━━ DATA SECTION ━━

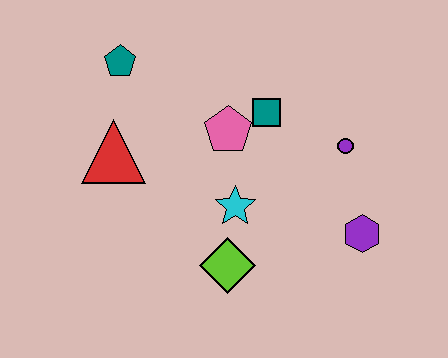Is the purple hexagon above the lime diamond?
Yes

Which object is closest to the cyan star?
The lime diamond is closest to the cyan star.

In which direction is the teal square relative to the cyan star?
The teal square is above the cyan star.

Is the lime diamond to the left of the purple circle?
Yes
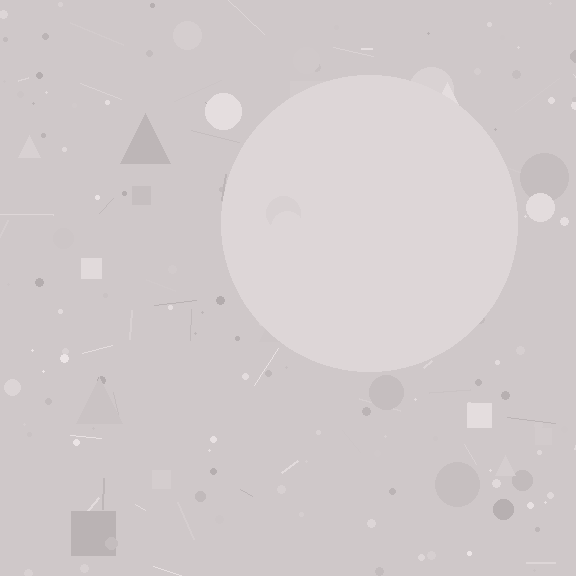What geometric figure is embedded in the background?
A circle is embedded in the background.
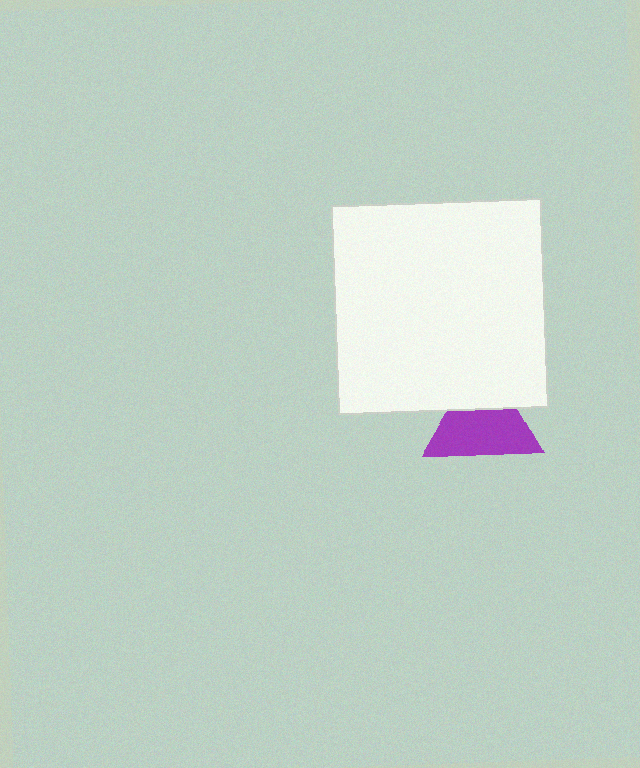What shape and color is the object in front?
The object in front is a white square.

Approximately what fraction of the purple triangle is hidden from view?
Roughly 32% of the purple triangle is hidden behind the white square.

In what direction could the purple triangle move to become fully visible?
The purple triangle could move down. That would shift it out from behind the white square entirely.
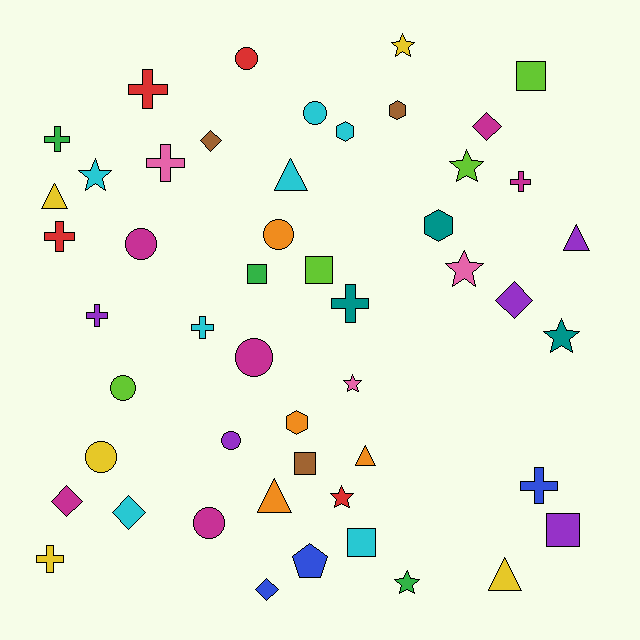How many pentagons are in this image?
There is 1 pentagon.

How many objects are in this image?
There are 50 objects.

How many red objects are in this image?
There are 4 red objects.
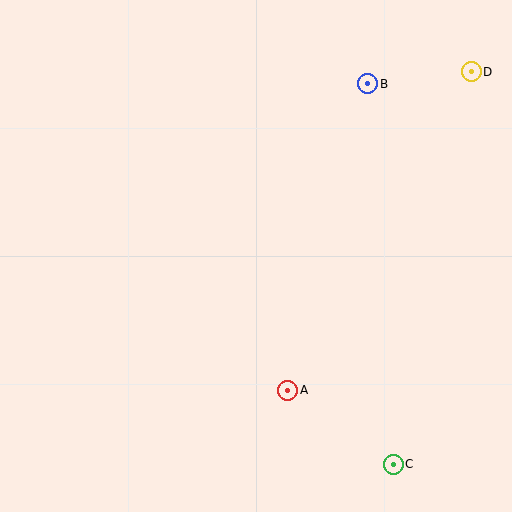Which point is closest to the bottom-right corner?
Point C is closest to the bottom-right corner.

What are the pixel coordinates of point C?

━━━

* **WHAT IS REQUIRED**: Please copy exactly the lines from the one containing "How many pentagons are in this image?" through the last line of the records above, both included, and leave out any pictures.

* **RIGHT ANSWER**:
How many pentagons are in this image?
There is 1 pentagon.

How many objects are in this image?
There are 50 objects.

How many red objects are in this image?
There are 4 red objects.
Which point is closest to the bottom-right corner?
Point C is closest to the bottom-right corner.

What are the pixel coordinates of point C?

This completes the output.